### [PROVIDED DATA]
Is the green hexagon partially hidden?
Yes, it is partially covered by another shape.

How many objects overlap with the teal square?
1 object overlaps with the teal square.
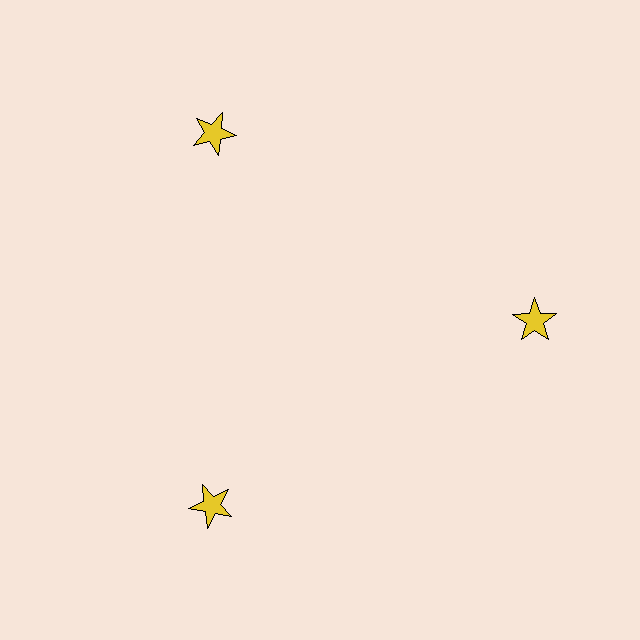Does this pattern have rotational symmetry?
Yes, this pattern has 3-fold rotational symmetry. It looks the same after rotating 120 degrees around the center.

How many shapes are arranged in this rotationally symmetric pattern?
There are 3 shapes, arranged in 3 groups of 1.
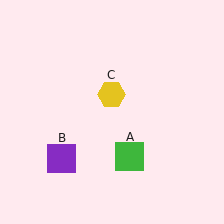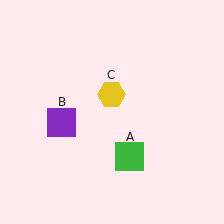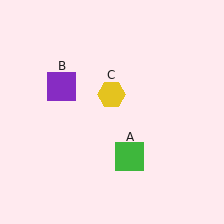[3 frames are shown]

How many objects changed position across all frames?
1 object changed position: purple square (object B).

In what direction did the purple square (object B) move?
The purple square (object B) moved up.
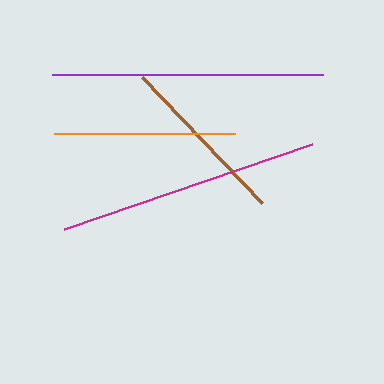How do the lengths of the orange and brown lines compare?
The orange and brown lines are approximately the same length.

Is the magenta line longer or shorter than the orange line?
The magenta line is longer than the orange line.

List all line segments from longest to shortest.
From longest to shortest: purple and magenta (about equal), orange and brown (about equal).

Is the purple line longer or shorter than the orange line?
The purple line is longer than the orange line.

### [GOAL OF THE EXERCISE]
Starting with the line that contains "Is the magenta", output every line through the end of the listing above, unchanged.

### [TASK RESULT]
Is the magenta line longer or shorter than the orange line?
The magenta line is longer than the orange line.

List all line segments from longest to shortest.
From longest to shortest: purple and magenta (about equal), orange and brown (about equal).

Is the purple line longer or shorter than the orange line?
The purple line is longer than the orange line.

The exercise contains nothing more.